### What needs to be done
Repeat the records below exactly, leaving out every picture.

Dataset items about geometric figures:
-.-.-
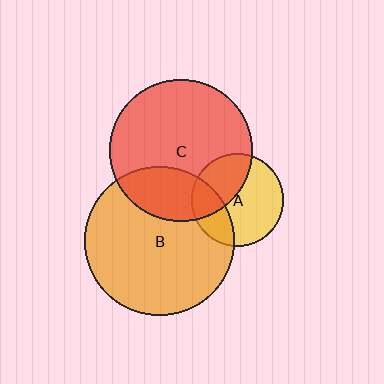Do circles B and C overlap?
Yes.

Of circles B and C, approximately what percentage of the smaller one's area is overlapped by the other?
Approximately 25%.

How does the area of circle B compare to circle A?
Approximately 2.6 times.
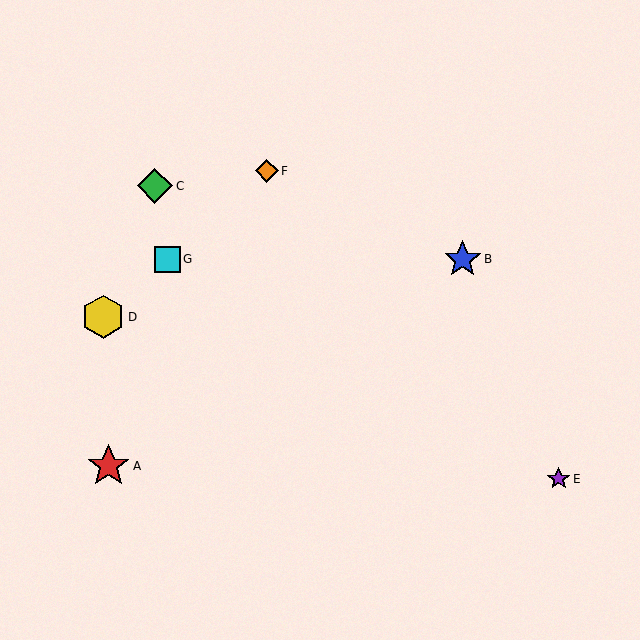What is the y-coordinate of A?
Object A is at y≈466.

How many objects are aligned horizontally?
-.-.-
### Task result
Do circles B and C overlap?
Yes.

Of circles B and C, approximately what percentage of the smaller one's area is overlapped by the other?
Approximately 25%.

How does the area of circle B compare to circle A?
Approximately 2.6 times.
What is the y-coordinate of A?
Object A is at y≈466.

How many objects are aligned horizontally?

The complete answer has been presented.